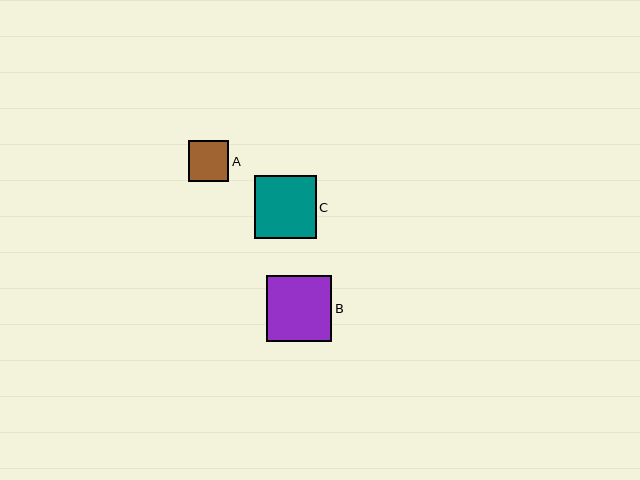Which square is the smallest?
Square A is the smallest with a size of approximately 40 pixels.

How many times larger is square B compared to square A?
Square B is approximately 1.6 times the size of square A.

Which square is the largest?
Square B is the largest with a size of approximately 65 pixels.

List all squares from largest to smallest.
From largest to smallest: B, C, A.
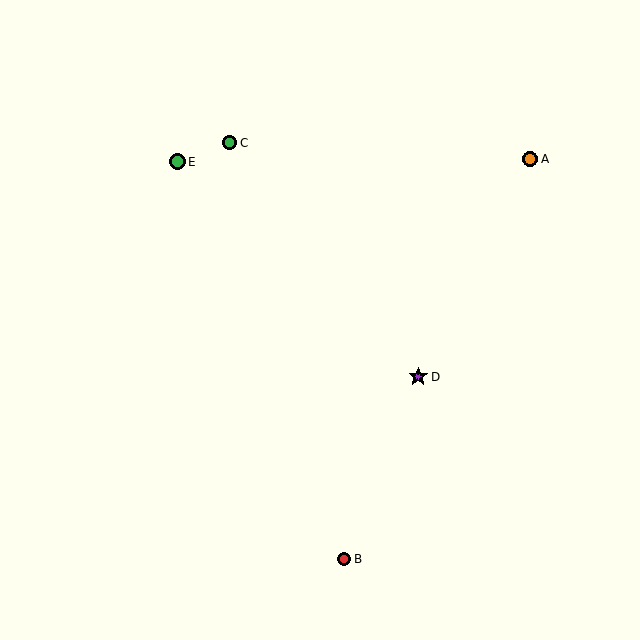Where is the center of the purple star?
The center of the purple star is at (418, 377).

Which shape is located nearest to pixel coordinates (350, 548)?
The red circle (labeled B) at (344, 559) is nearest to that location.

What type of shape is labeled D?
Shape D is a purple star.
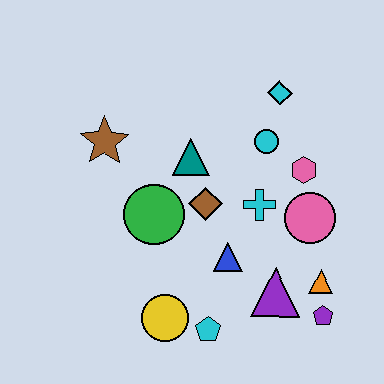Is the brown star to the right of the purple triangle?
No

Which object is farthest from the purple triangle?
The brown star is farthest from the purple triangle.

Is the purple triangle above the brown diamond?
No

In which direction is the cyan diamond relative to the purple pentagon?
The cyan diamond is above the purple pentagon.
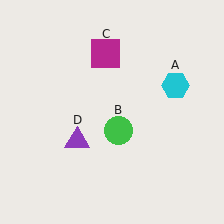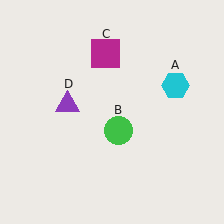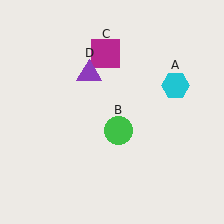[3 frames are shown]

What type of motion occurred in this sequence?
The purple triangle (object D) rotated clockwise around the center of the scene.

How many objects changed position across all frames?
1 object changed position: purple triangle (object D).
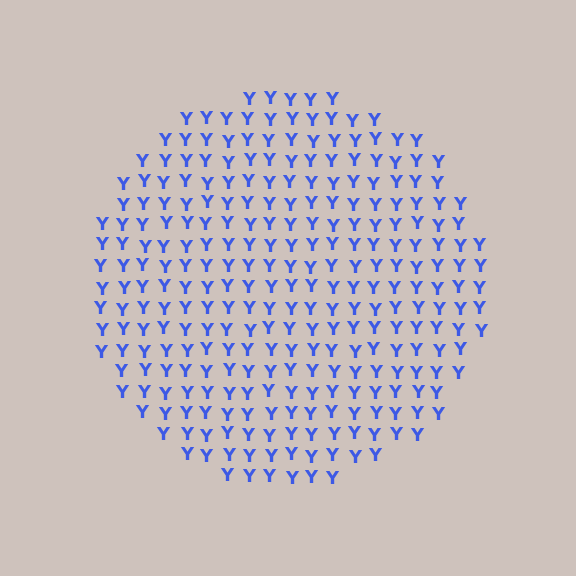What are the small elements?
The small elements are letter Y's.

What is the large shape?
The large shape is a circle.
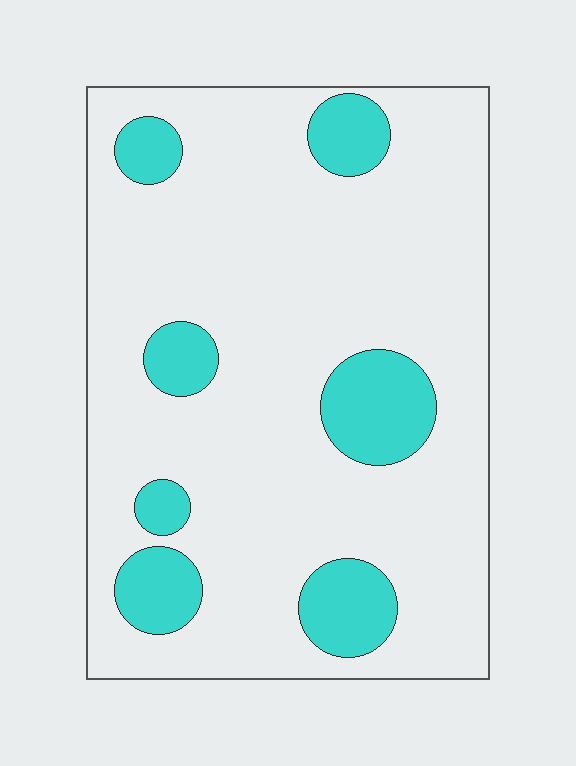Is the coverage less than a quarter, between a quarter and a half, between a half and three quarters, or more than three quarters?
Less than a quarter.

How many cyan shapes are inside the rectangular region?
7.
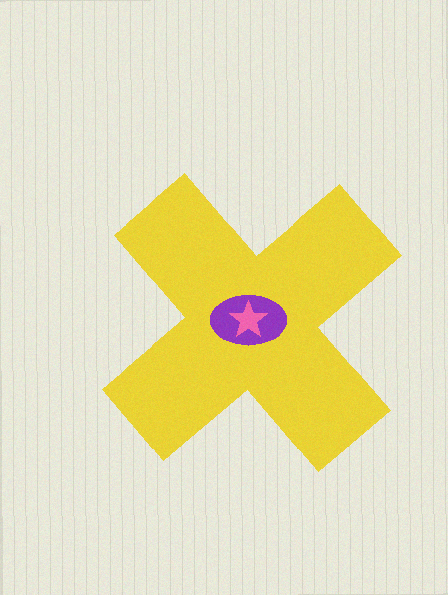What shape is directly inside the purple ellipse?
The pink star.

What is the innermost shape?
The pink star.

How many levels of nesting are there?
3.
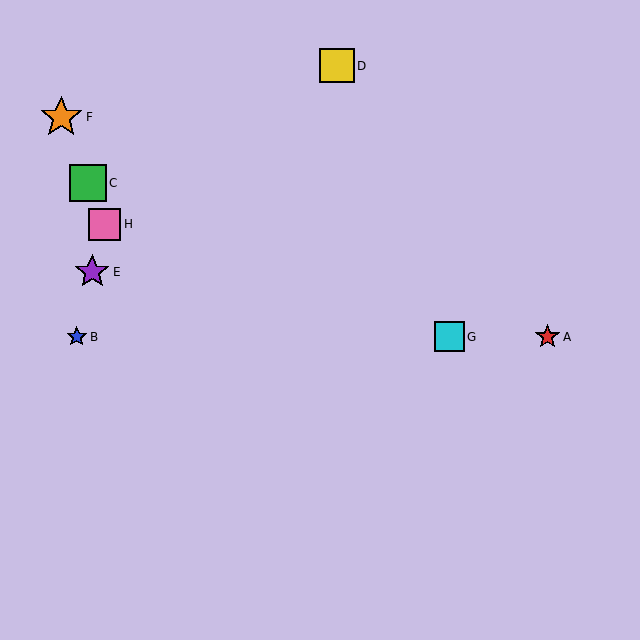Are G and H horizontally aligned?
No, G is at y≈337 and H is at y≈224.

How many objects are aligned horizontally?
3 objects (A, B, G) are aligned horizontally.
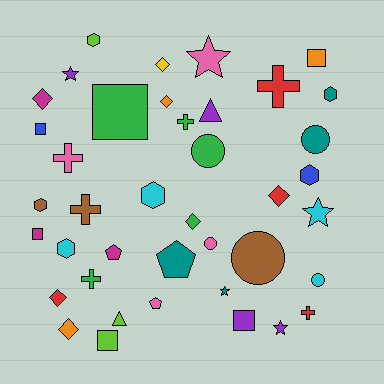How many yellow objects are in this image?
There is 1 yellow object.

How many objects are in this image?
There are 40 objects.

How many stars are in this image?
There are 5 stars.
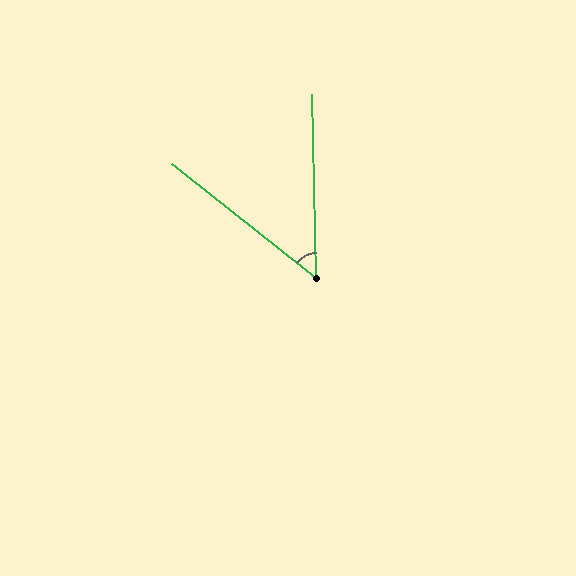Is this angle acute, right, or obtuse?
It is acute.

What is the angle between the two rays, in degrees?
Approximately 50 degrees.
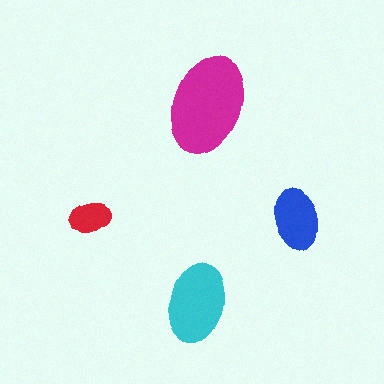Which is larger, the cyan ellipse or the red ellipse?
The cyan one.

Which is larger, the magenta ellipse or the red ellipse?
The magenta one.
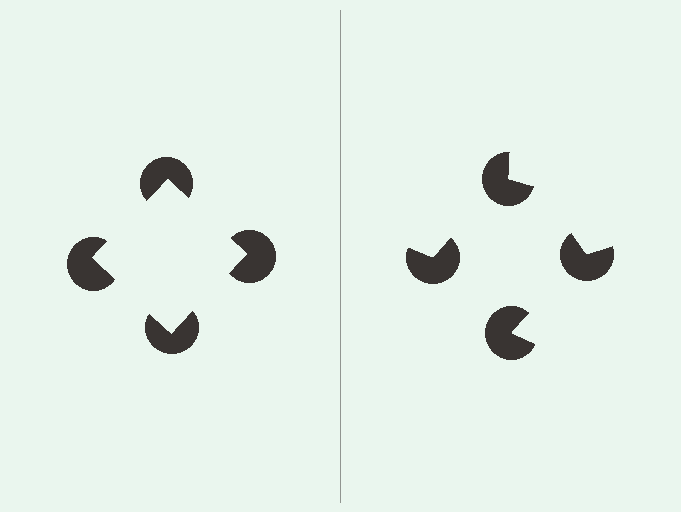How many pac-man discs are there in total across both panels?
8 — 4 on each side.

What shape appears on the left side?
An illusory square.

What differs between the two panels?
The pac-man discs are positioned identically on both sides; only the wedge orientations differ. On the left they align to a square; on the right they are misaligned.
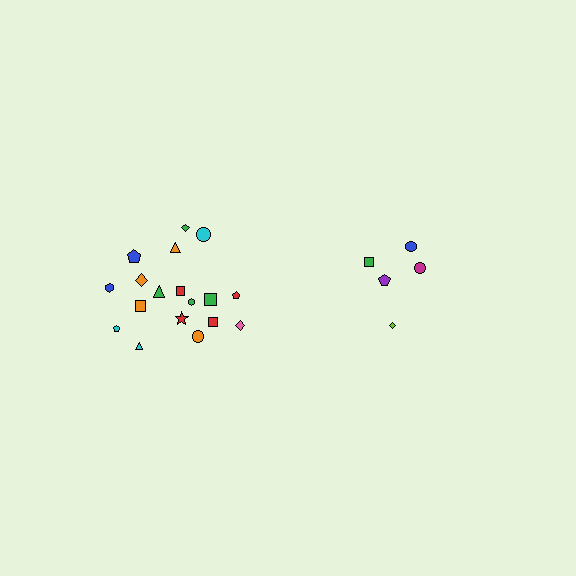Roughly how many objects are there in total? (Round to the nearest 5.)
Roughly 25 objects in total.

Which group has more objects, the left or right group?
The left group.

» SET PROBLEM: Write out only the lines from the line containing "How many yellow objects are in this image?" through the end of the material above, both end lines included. Pictures are not written out.

» RESPONSE:
How many yellow objects are in this image?
There is 1 yellow object.

How many objects are in this image?
There are 40 objects.

How many stars are in this image?
There are 5 stars.
Is this angle acute, right, or obtuse?
It is acute.

What is the angle between the two rays, in degrees?
Approximately 50 degrees.
Which is larger, the cyan ellipse or the red ellipse?
The cyan one.

Which is larger, the magenta ellipse or the red ellipse?
The magenta one.
How many pac-man discs are there in total across both panels?
8 — 4 on each side.

What shape appears on the left side?
An illusory square.

What differs between the two panels?
The pac-man discs are positioned identically on both sides; only the wedge orientations differ. On the left they align to a square; on the right they are misaligned.
Roughly how many objects are there in total? (Round to the nearest 5.)
Roughly 25 objects in total.

Which group has more objects, the left or right group?
The left group.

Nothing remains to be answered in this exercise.